**YOUR TASK**
Drop all images and give the records again exactly.
------ DATA IN THIS EXERCISE ------
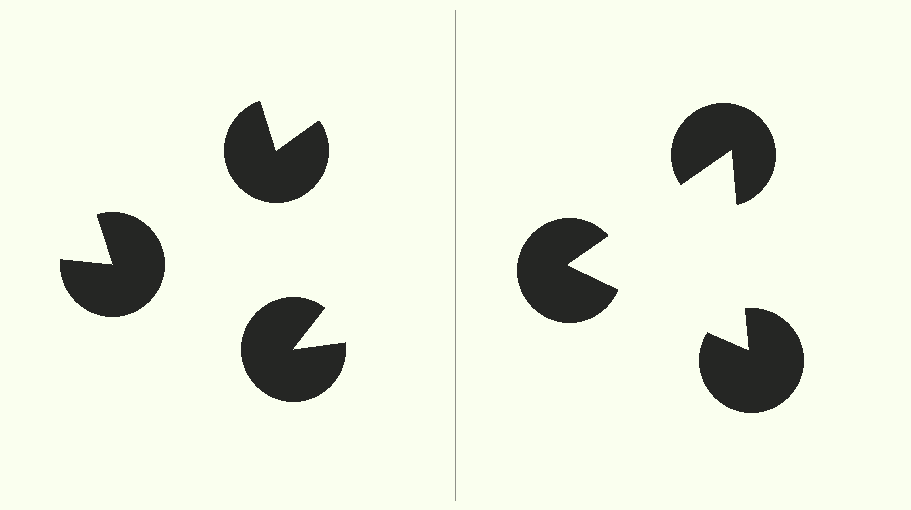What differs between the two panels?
The pac-man discs are positioned identically on both sides; only the wedge orientations differ. On the right they align to a triangle; on the left they are misaligned.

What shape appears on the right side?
An illusory triangle.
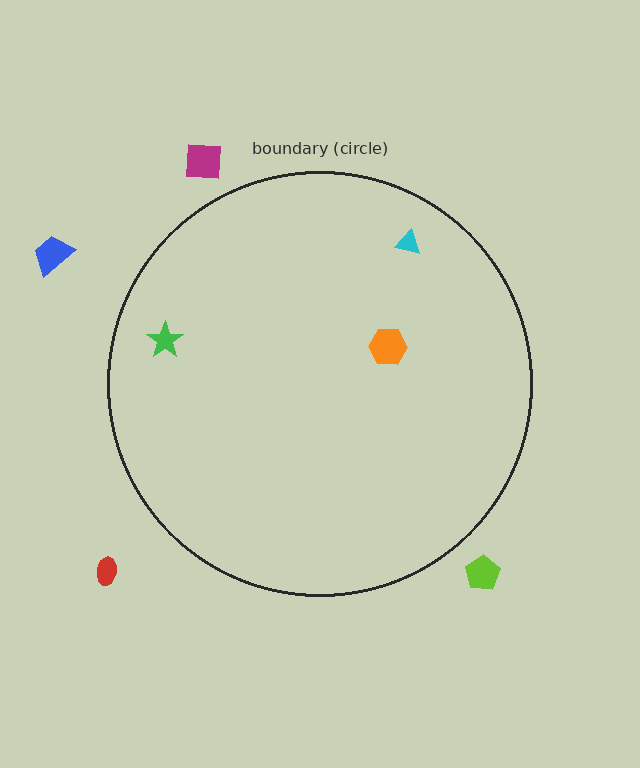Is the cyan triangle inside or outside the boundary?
Inside.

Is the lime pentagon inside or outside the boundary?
Outside.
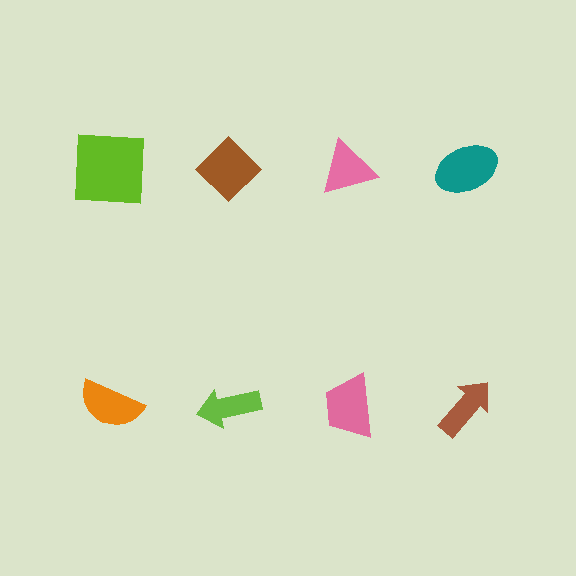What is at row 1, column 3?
A pink triangle.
------
**PROBLEM SOLUTION**
What differs between the two panels?
The pac-man discs are positioned identically on both sides; only the wedge orientations differ. On the right they align to a triangle; on the left they are misaligned.

What shape appears on the right side?
An illusory triangle.
Is the cyan triangle inside or outside the boundary?
Inside.

Is the lime pentagon inside or outside the boundary?
Outside.
What is at row 1, column 3?
A pink triangle.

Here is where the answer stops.